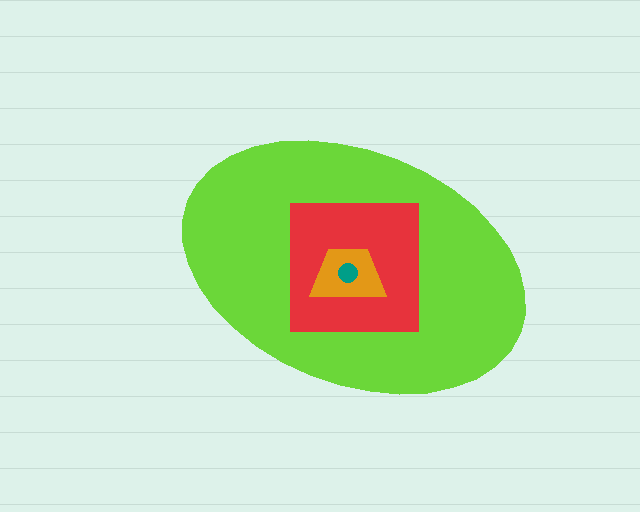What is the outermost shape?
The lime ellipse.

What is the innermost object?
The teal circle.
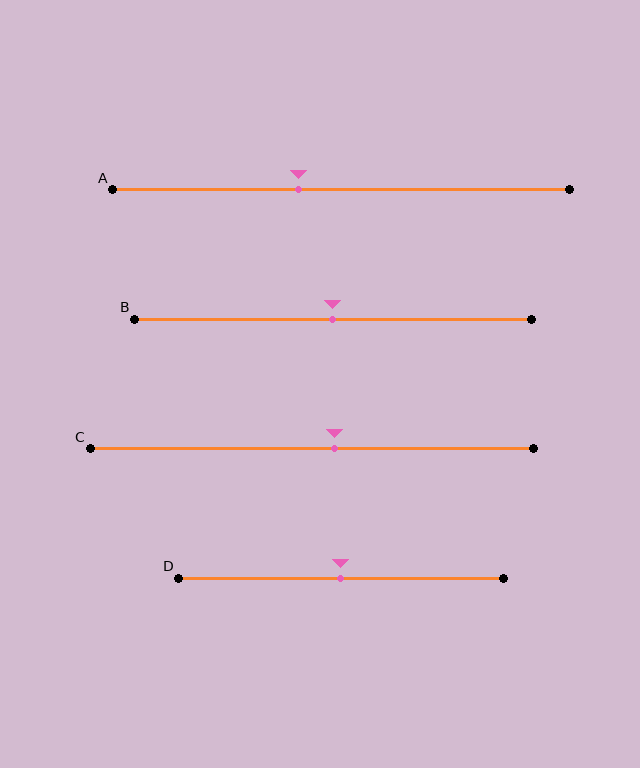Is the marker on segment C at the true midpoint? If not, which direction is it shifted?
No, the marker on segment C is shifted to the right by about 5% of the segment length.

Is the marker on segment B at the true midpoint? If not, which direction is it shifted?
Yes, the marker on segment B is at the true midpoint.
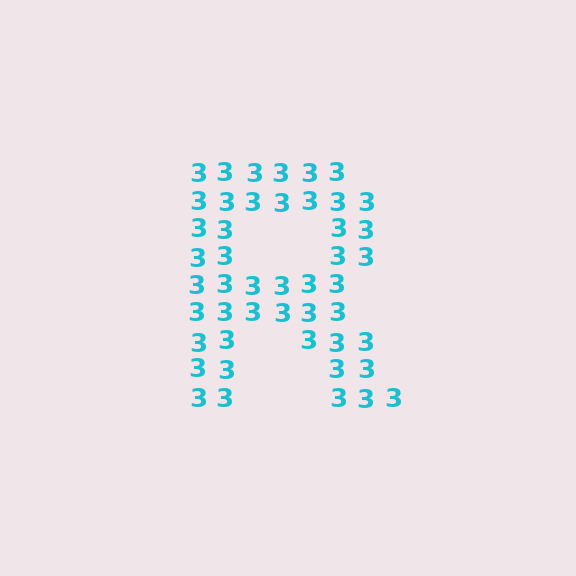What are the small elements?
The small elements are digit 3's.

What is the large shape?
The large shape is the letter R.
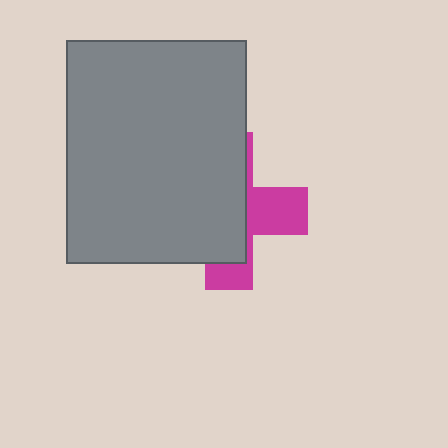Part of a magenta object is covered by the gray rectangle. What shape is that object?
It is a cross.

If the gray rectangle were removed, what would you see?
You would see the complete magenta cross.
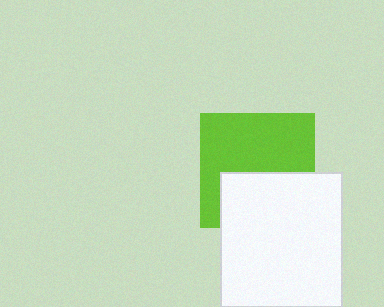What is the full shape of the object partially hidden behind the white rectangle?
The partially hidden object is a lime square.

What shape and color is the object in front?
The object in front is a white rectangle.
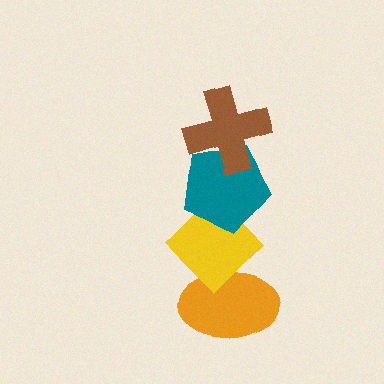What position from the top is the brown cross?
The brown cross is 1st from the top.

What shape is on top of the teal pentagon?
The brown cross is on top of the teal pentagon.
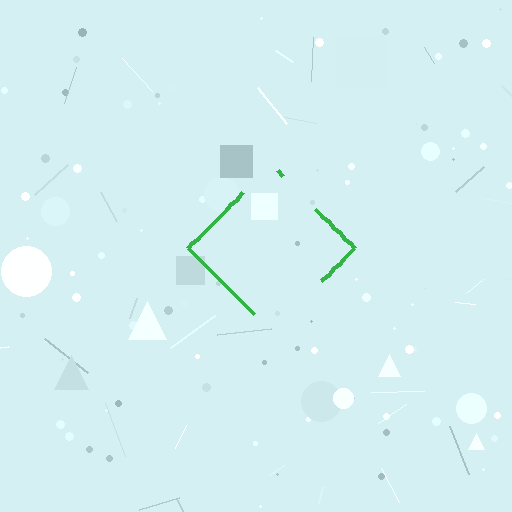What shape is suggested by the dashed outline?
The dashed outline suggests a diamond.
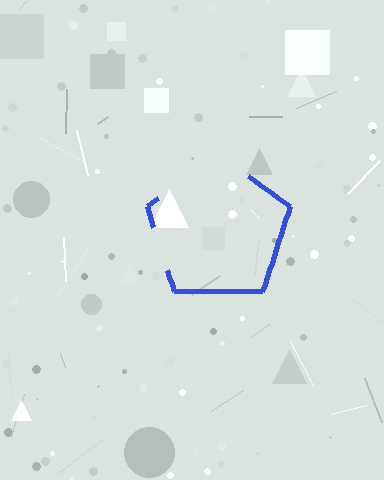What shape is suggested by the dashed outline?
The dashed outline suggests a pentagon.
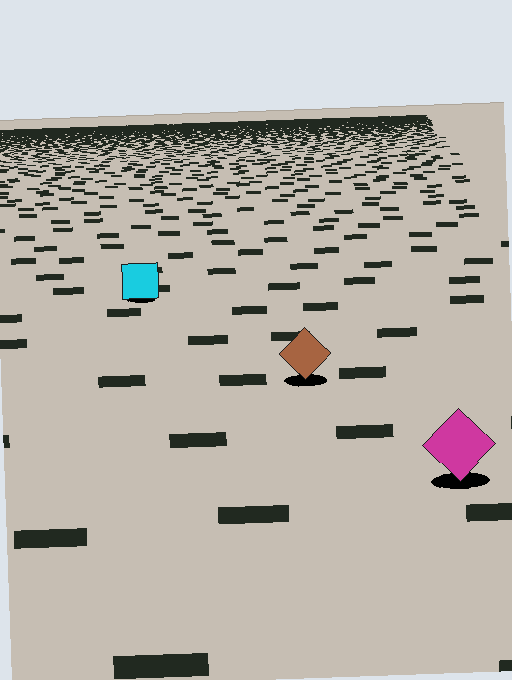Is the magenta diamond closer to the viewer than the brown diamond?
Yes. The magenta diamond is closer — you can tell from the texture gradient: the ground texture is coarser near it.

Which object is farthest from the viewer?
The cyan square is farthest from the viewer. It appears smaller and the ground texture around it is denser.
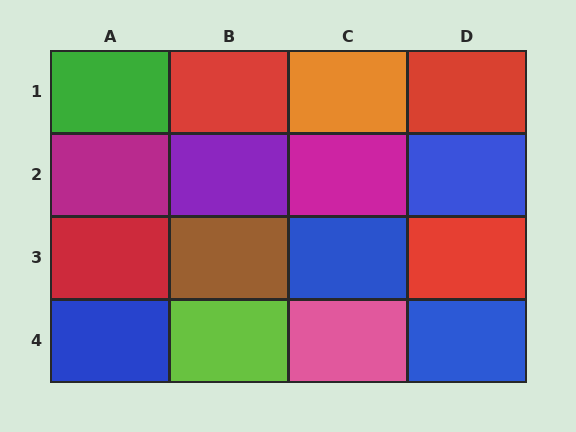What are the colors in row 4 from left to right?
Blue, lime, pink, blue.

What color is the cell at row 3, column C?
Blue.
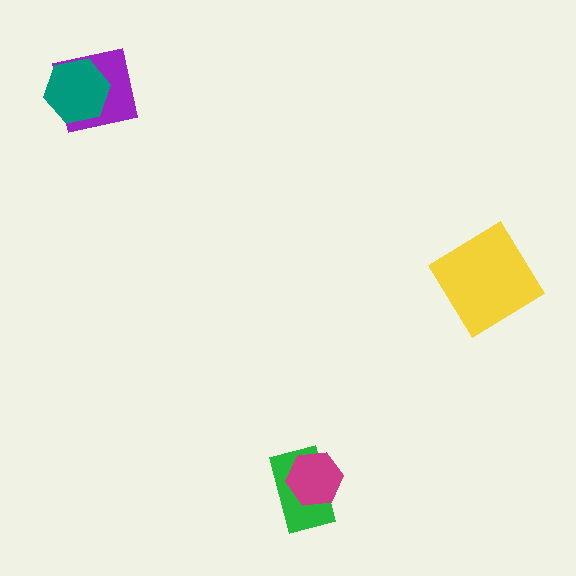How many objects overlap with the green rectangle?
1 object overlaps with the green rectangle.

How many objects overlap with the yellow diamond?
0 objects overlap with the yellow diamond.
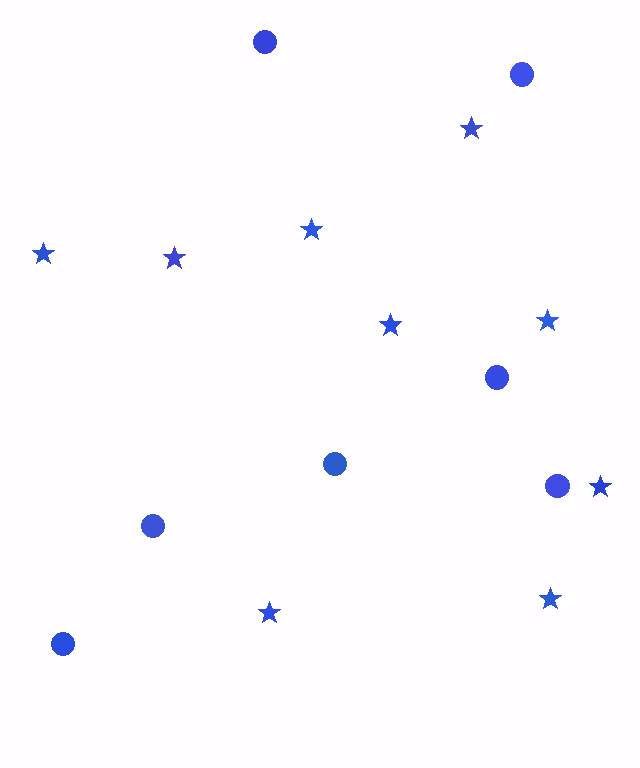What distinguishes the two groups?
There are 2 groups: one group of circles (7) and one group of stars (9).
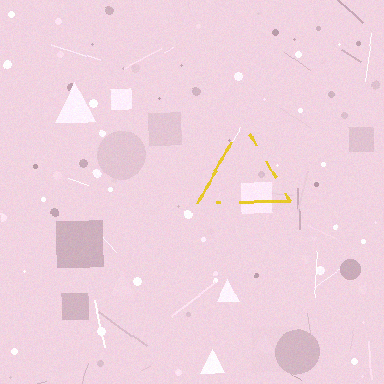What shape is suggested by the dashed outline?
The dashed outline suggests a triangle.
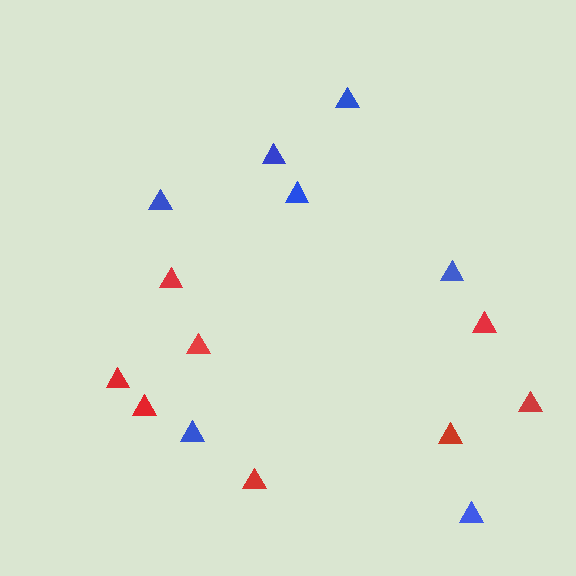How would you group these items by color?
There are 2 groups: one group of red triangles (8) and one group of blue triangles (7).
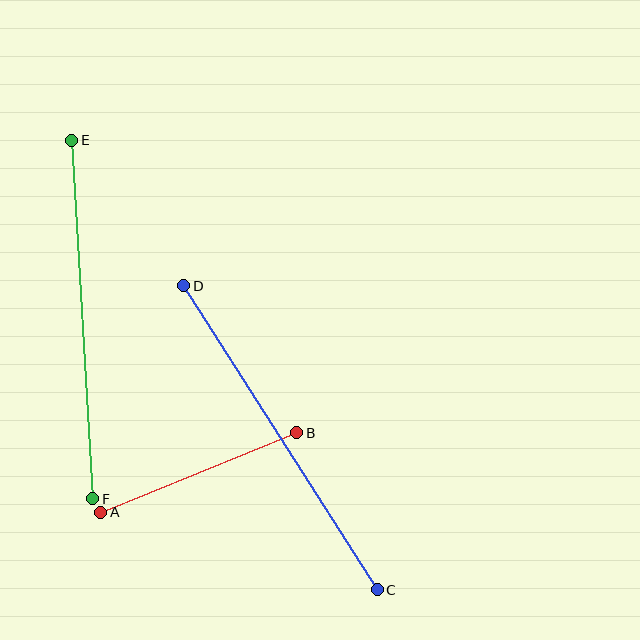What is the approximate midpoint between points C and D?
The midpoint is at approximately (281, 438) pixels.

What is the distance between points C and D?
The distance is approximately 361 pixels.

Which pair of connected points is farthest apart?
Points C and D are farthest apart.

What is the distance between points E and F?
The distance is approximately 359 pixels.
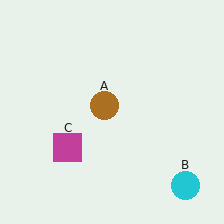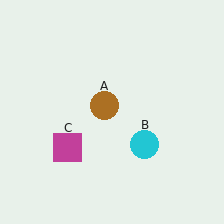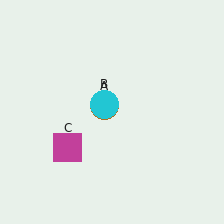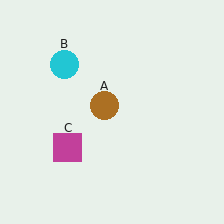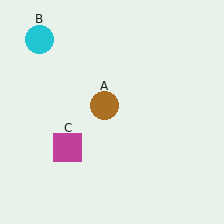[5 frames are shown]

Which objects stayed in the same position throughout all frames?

--- --- ---

> **REQUIRED WORK**:
Generate a word-for-word copy of the preceding records, excluding all pictures.

> **SOLUTION FOR THIS TASK**:
What is the outermost shape?
The lime ellipse.

What is the innermost object?
The teal circle.
Is the marker on segment C at the true midpoint? If not, which direction is it shifted?
No, the marker on segment C is shifted to the right by about 5% of the segment length.

Is the marker on segment B at the true midpoint? If not, which direction is it shifted?
Yes, the marker on segment B is at the true midpoint.
What are the small elements?
The small elements are digit 3's.

What is the large shape?
The large shape is the letter R.
Part of a magenta object is covered by the gray rectangle. What shape is that object?
It is a cross.

If the gray rectangle were removed, what would you see?
You would see the complete magenta cross.
What is the full shape of the object partially hidden behind the white rectangle?
The partially hidden object is a lime square.

What shape and color is the object in front?
The object in front is a white rectangle.
What position from the top is the brown cross?
The brown cross is 1st from the top.

What shape is on top of the teal pentagon?
The brown cross is on top of the teal pentagon.
What shape is suggested by the dashed outline?
The dashed outline suggests a diamond.
What shape is suggested by the dashed outline?
The dashed outline suggests a pentagon.
Is the magenta diamond closer to the viewer than the brown diamond?
Yes. The magenta diamond is closer — you can tell from the texture gradient: the ground texture is coarser near it.

Which object is farthest from the viewer?
The cyan square is farthest from the viewer. It appears smaller and the ground texture around it is denser.
What are the colors in row 4 from left to right?
Blue, lime, pink, blue.

What color is the cell at row 3, column C?
Blue.
How many objects overlap with the green rectangle?
1 object overlaps with the green rectangle.

How many objects overlap with the yellow diamond?
0 objects overlap with the yellow diamond.
What distinguishes the two groups?
There are 2 groups: one group of circles (7) and one group of stars (9).
What shape is suggested by the dashed outline?
The dashed outline suggests a triangle.
How would you group these items by color?
There are 2 groups: one group of red triangles (8) and one group of blue triangles (7).
What is the approximate midpoint between points C and D?
The midpoint is at approximately (281, 438) pixels.

What is the distance between points C and D?
The distance is approximately 361 pixels.

Which pair of connected points is farthest apart?
Points C and D are farthest apart.

What is the distance between points E and F?
The distance is approximately 359 pixels.
[5 frames are shown]

Which objects stayed in the same position throughout all frames?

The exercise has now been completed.